Records about drawn shapes
Start
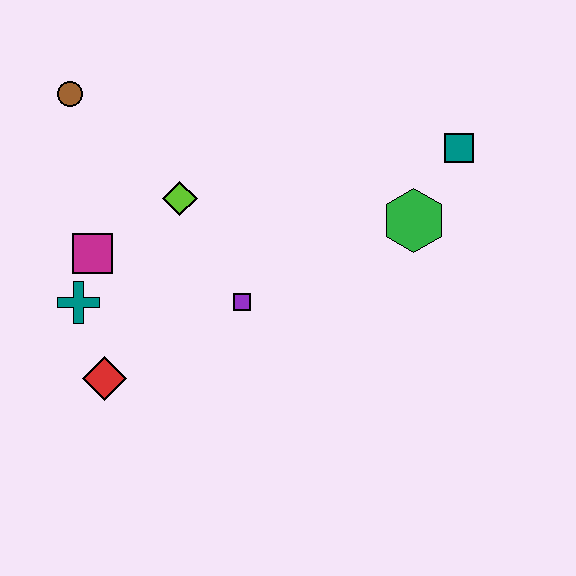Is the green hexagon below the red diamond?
No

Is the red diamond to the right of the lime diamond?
No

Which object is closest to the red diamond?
The teal cross is closest to the red diamond.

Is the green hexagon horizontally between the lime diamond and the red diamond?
No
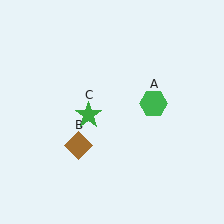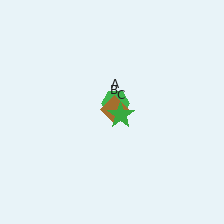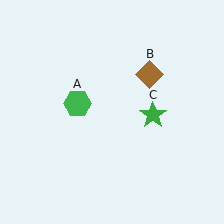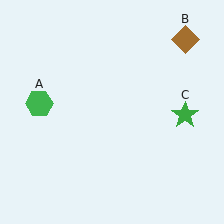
End
(WHAT YOU WILL DO):
Write down exactly the lines running from the line with "Which object is closest to the red diamond?" through the end of the material, both ends included, and none of the pictures.

(PROBLEM SOLUTION):
Which object is closest to the red diamond?
The teal cross is closest to the red diamond.

Is the green hexagon horizontally between the lime diamond and the red diamond?
No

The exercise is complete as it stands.